WHAT IS NEEDED: Return every record below exactly as written, but leave out the pictures.

--- EXTRACTED INFORMATION ---

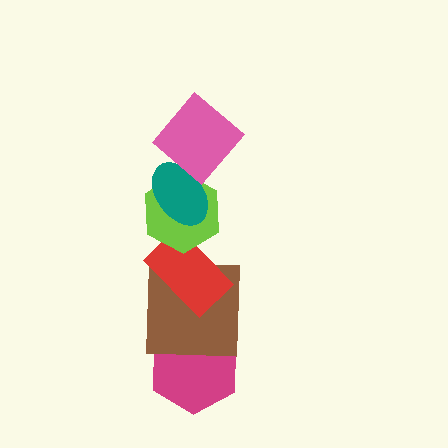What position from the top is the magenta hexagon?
The magenta hexagon is 6th from the top.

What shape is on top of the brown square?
The red rectangle is on top of the brown square.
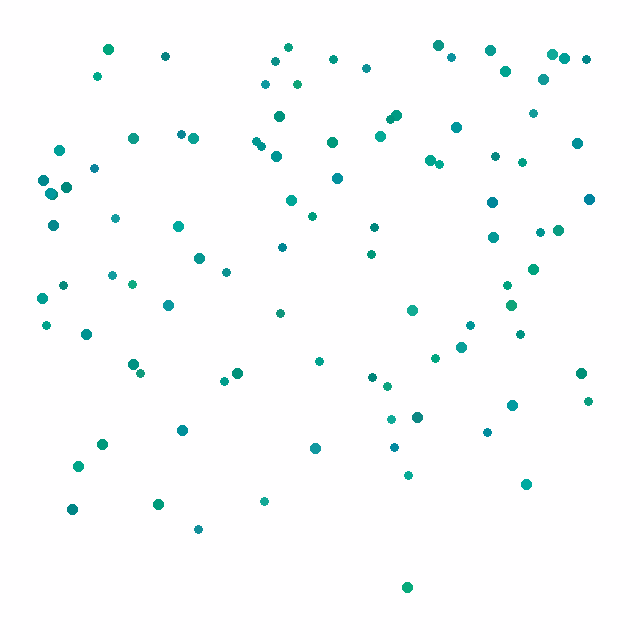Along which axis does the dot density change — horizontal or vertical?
Vertical.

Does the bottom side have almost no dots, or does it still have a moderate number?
Still a moderate number, just noticeably fewer than the top.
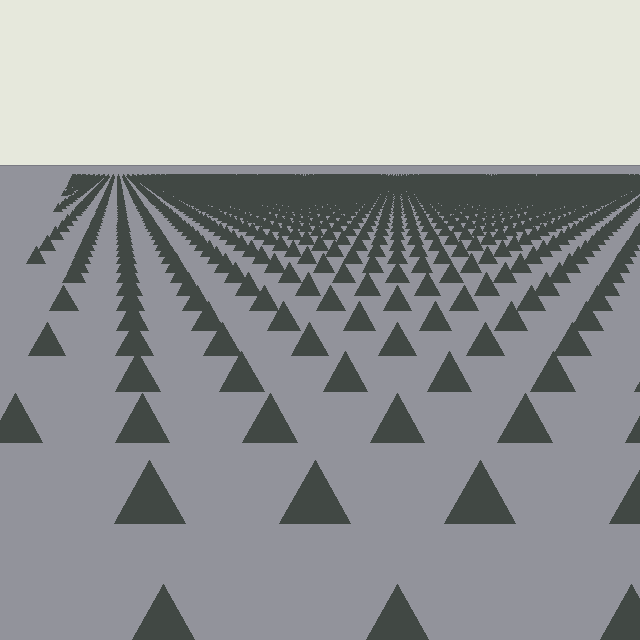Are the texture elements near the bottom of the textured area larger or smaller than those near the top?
Larger. Near the bottom, elements are closer to the viewer and appear at a bigger on-screen size.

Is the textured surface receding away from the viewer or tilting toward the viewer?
The surface is receding away from the viewer. Texture elements get smaller and denser toward the top.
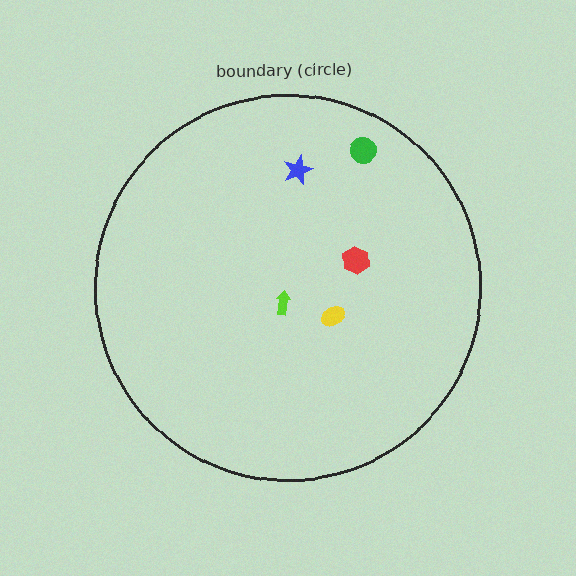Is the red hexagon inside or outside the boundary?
Inside.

---

THE RESPONSE:
What position from the top is the magenta hexagon?
The magenta hexagon is 6th from the top.

What shape is on top of the brown square?
The red rectangle is on top of the brown square.
Along which axis does the dot density change — horizontal or vertical?
Vertical.

Does the bottom side have almost no dots, or does it still have a moderate number?
Still a moderate number, just noticeably fewer than the top.
Are the texture elements near the bottom of the textured area larger or smaller than those near the top?
Larger. Near the bottom, elements are closer to the viewer and appear at a bigger on-screen size.

Is the textured surface receding away from the viewer or tilting toward the viewer?
The surface is receding away from the viewer. Texture elements get smaller and denser toward the top.
Is the red hexagon inside or outside the boundary?
Inside.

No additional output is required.